WRITTEN TASK →
Can you restate the records below word for word?
━━ SOURCE MATERIAL ━━
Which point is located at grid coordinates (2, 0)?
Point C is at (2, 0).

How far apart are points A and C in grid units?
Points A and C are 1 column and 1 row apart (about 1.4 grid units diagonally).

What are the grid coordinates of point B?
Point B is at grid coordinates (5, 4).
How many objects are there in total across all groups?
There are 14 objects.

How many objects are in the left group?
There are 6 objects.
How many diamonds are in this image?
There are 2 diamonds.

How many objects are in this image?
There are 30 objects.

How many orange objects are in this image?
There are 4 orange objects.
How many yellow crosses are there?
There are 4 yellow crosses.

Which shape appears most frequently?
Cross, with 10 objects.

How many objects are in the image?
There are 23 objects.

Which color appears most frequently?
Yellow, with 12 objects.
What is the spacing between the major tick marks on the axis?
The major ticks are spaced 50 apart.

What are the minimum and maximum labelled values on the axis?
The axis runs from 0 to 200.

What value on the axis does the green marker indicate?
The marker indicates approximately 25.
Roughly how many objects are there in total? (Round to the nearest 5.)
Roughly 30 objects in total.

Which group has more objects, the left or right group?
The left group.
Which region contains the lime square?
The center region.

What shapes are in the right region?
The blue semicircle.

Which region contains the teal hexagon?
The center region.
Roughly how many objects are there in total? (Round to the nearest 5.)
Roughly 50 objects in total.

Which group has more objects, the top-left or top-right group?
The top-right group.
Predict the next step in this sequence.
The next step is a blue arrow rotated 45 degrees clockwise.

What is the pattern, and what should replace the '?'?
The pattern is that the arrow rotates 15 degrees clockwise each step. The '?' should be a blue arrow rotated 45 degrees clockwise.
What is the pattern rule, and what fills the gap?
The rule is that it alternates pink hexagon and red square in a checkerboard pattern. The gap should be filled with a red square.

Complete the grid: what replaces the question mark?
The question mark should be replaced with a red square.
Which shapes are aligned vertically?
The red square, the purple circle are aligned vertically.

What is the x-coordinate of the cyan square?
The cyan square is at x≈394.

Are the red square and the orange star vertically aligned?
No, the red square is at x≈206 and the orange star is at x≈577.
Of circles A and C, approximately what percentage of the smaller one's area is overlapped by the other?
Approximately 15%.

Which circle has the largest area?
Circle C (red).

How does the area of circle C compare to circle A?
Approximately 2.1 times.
━━━
COMPLETE ANSWER →
Which point is located at grid coordinates (2, 0)?
Point C is at (2, 0).

How far apart are points A and C in grid units?
Points A and C are 1 column and 1 row apart (about 1.4 grid units diagonally).

What are the grid coordinates of point B?
Point B is at grid coordinates (5, 4).
How many objects are there in total across all groups?
There are 14 objects.

How many objects are in the left group?
There are 6 objects.
How many diamonds are in this image?
There are 2 diamonds.

How many objects are in this image?
There are 30 objects.

How many orange objects are in this image?
There are 4 orange objects.
How many yellow crosses are there?
There are 4 yellow crosses.

Which shape appears most frequently?
Cross, with 10 objects.

How many objects are in the image?
There are 23 objects.

Which color appears most frequently?
Yellow, with 12 objects.
What is the spacing between the major tick marks on the axis?
The major ticks are spaced 50 apart.

What are the minimum and maximum labelled values on the axis?
The axis runs from 0 to 200.

What value on the axis does the green marker indicate?
The marker indicates approximately 25.
Roughly how many objects are there in total? (Round to the nearest 5.)
Roughly 30 objects in total.

Which group has more objects, the left or right group?
The left group.
Which region contains the lime square?
The center region.

What shapes are in the right region?
The blue semicircle.

Which region contains the teal hexagon?
The center region.
Roughly how many objects are there in total? (Round to the nearest 5.)
Roughly 50 objects in total.

Which group has more objects, the top-left or top-right group?
The top-right group.
Predict the next step in this sequence.
The next step is a blue arrow rotated 45 degrees clockwise.

What is the pattern, and what should replace the '?'?
The pattern is that the arrow rotates 15 degrees clockwise each step. The '?' should be a blue arrow rotated 45 degrees clockwise.
What is the pattern rule, and what fills the gap?
The rule is that it alternates pink hexagon and red square in a checkerboard pattern. The gap should be filled with a red square.

Complete the grid: what replaces the question mark?
The question mark should be replaced with a red square.
Which shapes are aligned vertically?
The red square, the purple circle are aligned vertically.

What is the x-coordinate of the cyan square?
The cyan square is at x≈394.

Are the red square and the orange star vertically aligned?
No, the red square is at x≈206 and the orange star is at x≈577.
Of circles A and C, approximately what percentage of the smaller one's area is overlapped by the other?
Approximately 15%.

Which circle has the largest area?
Circle C (red).

How does the area of circle C compare to circle A?
Approximately 2.1 times.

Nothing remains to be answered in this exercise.